Exercise goal: Return the listing below in full, with every line exactly as it is.

Provided data:
Begin

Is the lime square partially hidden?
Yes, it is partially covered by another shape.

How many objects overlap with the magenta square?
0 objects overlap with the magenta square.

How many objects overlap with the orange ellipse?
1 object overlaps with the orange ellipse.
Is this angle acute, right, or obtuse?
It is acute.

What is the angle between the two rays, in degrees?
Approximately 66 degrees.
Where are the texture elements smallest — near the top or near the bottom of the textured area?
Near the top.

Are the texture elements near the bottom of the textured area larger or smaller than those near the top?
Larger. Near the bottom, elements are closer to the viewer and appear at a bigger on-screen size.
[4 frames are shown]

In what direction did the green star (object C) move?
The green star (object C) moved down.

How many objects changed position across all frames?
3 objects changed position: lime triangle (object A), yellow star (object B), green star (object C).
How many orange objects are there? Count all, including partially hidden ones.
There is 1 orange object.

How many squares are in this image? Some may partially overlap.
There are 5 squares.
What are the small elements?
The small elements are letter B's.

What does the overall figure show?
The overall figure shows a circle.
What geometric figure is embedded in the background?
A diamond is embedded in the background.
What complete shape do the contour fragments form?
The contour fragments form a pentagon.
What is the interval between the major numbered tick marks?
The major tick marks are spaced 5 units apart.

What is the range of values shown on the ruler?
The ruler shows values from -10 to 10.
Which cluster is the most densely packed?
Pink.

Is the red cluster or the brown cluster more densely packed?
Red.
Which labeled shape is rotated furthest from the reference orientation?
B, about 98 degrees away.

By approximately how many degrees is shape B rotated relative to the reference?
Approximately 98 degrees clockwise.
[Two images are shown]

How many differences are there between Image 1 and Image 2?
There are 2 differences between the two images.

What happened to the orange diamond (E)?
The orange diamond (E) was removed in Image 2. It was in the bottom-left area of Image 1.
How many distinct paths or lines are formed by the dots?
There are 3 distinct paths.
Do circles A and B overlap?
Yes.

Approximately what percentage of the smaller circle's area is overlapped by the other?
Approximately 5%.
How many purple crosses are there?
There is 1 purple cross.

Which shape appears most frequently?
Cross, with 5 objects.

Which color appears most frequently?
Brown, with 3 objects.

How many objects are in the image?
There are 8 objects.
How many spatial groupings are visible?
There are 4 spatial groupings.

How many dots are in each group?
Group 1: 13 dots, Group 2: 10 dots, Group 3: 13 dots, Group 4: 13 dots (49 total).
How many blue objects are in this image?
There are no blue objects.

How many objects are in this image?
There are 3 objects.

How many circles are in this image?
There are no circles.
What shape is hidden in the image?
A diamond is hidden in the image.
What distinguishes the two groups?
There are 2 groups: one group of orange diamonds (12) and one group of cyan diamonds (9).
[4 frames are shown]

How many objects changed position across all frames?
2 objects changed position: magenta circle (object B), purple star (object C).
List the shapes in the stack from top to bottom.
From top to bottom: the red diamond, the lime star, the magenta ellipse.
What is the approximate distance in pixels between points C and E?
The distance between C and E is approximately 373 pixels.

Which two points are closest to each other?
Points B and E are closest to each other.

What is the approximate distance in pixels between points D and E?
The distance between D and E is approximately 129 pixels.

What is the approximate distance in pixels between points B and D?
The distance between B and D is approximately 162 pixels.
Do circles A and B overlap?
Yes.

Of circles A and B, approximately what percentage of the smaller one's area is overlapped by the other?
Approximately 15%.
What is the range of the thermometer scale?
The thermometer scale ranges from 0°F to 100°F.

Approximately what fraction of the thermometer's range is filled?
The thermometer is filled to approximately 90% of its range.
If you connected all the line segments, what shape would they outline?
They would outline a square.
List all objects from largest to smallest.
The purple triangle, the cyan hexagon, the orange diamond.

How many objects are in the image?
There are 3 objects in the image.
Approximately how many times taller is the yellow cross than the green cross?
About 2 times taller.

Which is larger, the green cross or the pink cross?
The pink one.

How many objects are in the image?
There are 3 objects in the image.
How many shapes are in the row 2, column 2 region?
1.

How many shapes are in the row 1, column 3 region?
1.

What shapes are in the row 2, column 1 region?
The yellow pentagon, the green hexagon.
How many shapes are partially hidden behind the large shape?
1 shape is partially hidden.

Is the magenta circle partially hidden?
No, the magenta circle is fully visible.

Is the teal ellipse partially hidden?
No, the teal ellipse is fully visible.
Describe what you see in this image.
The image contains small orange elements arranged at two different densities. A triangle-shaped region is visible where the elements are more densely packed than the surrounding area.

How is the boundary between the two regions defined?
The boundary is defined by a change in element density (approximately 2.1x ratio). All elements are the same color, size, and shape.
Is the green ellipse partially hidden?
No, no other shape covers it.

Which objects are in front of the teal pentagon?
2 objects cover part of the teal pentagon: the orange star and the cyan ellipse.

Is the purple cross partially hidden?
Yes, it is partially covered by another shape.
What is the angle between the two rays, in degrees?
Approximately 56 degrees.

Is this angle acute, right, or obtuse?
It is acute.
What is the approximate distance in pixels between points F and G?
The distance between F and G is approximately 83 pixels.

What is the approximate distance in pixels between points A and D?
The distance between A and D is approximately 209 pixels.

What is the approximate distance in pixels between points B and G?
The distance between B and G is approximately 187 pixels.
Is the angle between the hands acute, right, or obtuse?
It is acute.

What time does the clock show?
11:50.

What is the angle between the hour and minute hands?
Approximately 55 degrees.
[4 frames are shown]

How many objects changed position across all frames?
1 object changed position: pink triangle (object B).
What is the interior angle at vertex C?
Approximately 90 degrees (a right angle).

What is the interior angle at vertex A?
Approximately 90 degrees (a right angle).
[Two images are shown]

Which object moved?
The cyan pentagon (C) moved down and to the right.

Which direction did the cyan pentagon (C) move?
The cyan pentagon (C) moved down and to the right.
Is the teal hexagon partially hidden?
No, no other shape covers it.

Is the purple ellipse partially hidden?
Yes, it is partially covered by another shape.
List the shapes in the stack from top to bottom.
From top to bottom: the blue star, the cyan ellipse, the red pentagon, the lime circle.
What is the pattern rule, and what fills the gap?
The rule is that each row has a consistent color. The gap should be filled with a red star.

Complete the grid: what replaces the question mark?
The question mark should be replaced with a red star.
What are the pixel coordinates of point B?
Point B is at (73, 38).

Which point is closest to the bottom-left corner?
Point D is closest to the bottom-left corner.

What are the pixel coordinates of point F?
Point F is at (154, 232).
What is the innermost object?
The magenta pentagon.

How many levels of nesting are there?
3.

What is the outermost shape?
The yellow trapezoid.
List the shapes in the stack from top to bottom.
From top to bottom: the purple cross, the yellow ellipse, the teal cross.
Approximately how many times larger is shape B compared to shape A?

End

The reply:
Is the lime square partially hidden?
Yes, it is partially covered by another shape.

How many objects overlap with the magenta square?
0 objects overlap with the magenta square.

How many objects overlap with the orange ellipse?
1 object overlaps with the orange ellipse.
Is this angle acute, right, or obtuse?
It is acute.

What is the angle between the two rays, in degrees?
Approximately 66 degrees.
Where are the texture elements smallest — near the top or near the bottom of the textured area?
Near the top.

Are the texture elements near the bottom of the textured area larger or smaller than those near the top?
Larger. Near the bottom, elements are closer to the viewer and appear at a bigger on-screen size.
[4 frames are shown]

In what direction did the green star (object C) move?
The green star (object C) moved down.

How many objects changed position across all frames?
3 objects changed position: lime triangle (object A), yellow star (object B), green star (object C).
How many orange objects are there? Count all, including partially hidden ones.
There is 1 orange object.

How many squares are in this image? Some may partially overlap.
There are 5 squares.
What are the small elements?
The small elements are letter B's.

What does the overall figure show?
The overall figure shows a circle.
What geometric figure is embedded in the background?
A diamond is embedded in the background.
What complete shape do the contour fragments form?
The contour fragments form a pentagon.
What is the interval between the major numbered tick marks?
The major tick marks are spaced 5 units apart.

What is the range of values shown on the ruler?
The ruler shows values from -10 to 10.
Which cluster is the most densely packed?
Pink.

Is the red cluster or the brown cluster more densely packed?
Red.
Which labeled shape is rotated furthest from the reference orientation?
B, about 98 degrees away.

By approximately how many degrees is shape B rotated relative to the reference?
Approximately 98 degrees clockwise.
[Two images are shown]

How many differences are there between Image 1 and Image 2?
There are 2 differences between the two images.

What happened to the orange diamond (E)?
The orange diamond (E) was removed in Image 2. It was in the bottom-left area of Image 1.
How many distinct paths or lines are formed by the dots?
There are 3 distinct paths.
Do circles A and B overlap?
Yes.

Approximately what percentage of the smaller circle's area is overlapped by the other?
Approximately 5%.
How many purple crosses are there?
There is 1 purple cross.

Which shape appears most frequently?
Cross, with 5 objects.

Which color appears most frequently?
Brown, with 3 objects.

How many objects are in the image?
There are 8 objects.
How many spatial groupings are visible?
There are 4 spatial groupings.

How many dots are in each group?
Group 1: 13 dots, Group 2: 10 dots, Group 3: 13 dots, Group 4: 13 dots (49 total).
How many blue objects are in this image?
There are no blue objects.

How many objects are in this image?
There are 3 objects.

How many circles are in this image?
There are no circles.
What shape is hidden in the image?
A diamond is hidden in the image.
What distinguishes the two groups?
There are 2 groups: one group of orange diamonds (12) and one group of cyan diamonds (9).
[4 frames are shown]

How many objects changed position across all frames?
2 objects changed position: magenta circle (object B), purple star (object C).
List the shapes in the stack from top to bottom.
From top to bottom: the red diamond, the lime star, the magenta ellipse.
What is the approximate distance in pixels between points C and E?
The distance between C and E is approximately 373 pixels.

Which two points are closest to each other?
Points B and E are closest to each other.

What is the approximate distance in pixels between points D and E?
The distance between D and E is approximately 129 pixels.

What is the approximate distance in pixels between points B and D?
The distance between B and D is approximately 162 pixels.
Do circles A and B overlap?
Yes.

Of circles A and B, approximately what percentage of the smaller one's area is overlapped by the other?
Approximately 15%.
What is the range of the thermometer scale?
The thermometer scale ranges from 0°F to 100°F.

Approximately what fraction of the thermometer's range is filled?
The thermometer is filled to approximately 90% of its range.
If you connected all the line segments, what shape would they outline?
They would outline a square.
List all objects from largest to smallest.
The purple triangle, the cyan hexagon, the orange diamond.

How many objects are in the image?
There are 3 objects in the image.
Approximately how many times taller is the yellow cross than the green cross?
About 2 times taller.

Which is larger, the green cross or the pink cross?
The pink one.

How many objects are in the image?
There are 3 objects in the image.
How many shapes are in the row 2, column 2 region?
1.

How many shapes are in the row 1, column 3 region?
1.

What shapes are in the row 2, column 1 region?
The yellow pentagon, the green hexagon.
How many shapes are partially hidden behind the large shape?
1 shape is partially hidden.

Is the magenta circle partially hidden?
No, the magenta circle is fully visible.

Is the teal ellipse partially hidden?
No, the teal ellipse is fully visible.
Describe what you see in this image.
The image contains small orange elements arranged at two different densities. A triangle-shaped region is visible where the elements are more densely packed than the surrounding area.

How is the boundary between the two regions defined?
The boundary is defined by a change in element density (approximately 2.1x ratio). All elements are the same color, size, and shape.
Is the green ellipse partially hidden?
No, no other shape covers it.

Which objects are in front of the teal pentagon?
2 objects cover part of the teal pentagon: the orange star and the cyan ellipse.

Is the purple cross partially hidden?
Yes, it is partially covered by another shape.
What is the angle between the two rays, in degrees?
Approximately 56 degrees.

Is this angle acute, right, or obtuse?
It is acute.
What is the approximate distance in pixels between points F and G?
The distance between F and G is approximately 83 pixels.

What is the approximate distance in pixels between points A and D?
The distance between A and D is approximately 209 pixels.

What is the approximate distance in pixels between points B and G?
The distance between B and G is approximately 187 pixels.
Is the angle between the hands acute, right, or obtuse?
It is acute.

What time does the clock show?
11:50.

What is the angle between the hour and minute hands?
Approximately 55 degrees.
[4 frames are shown]

How many objects changed position across all frames?
1 object changed position: pink triangle (object B).
What is the interior angle at vertex C?
Approximately 90 degrees (a right angle).

What is the interior angle at vertex A?
Approximately 90 degrees (a right angle).
[Two images are shown]

Which object moved?
The cyan pentagon (C) moved down and to the right.

Which direction did the cyan pentagon (C) move?
The cyan pentagon (C) moved down and to the right.
Is the teal hexagon partially hidden?
No, no other shape covers it.

Is the purple ellipse partially hidden?
Yes, it is partially covered by another shape.
List the shapes in the stack from top to bottom.
From top to bottom: the blue star, the cyan ellipse, the red pentagon, the lime circle.
What is the pattern rule, and what fills the gap?
The rule is that each row has a consistent color. The gap should be filled with a red star.

Complete the grid: what replaces the question mark?
The question mark should be replaced with a red star.
What are the pixel coordinates of point B?
Point B is at (73, 38).

Which point is closest to the bottom-left corner?
Point D is closest to the bottom-left corner.

What are the pixel coordinates of point F?
Point F is at (154, 232).
What is the innermost object?
The magenta pentagon.

How many levels of nesting are there?
3.

What is the outermost shape?
The yellow trapezoid.
List the shapes in the stack from top to bottom.
From top to bottom: the purple cross, the yellow ellipse, the teal cross.
Approximately how many times larger is shape B compared to shape A?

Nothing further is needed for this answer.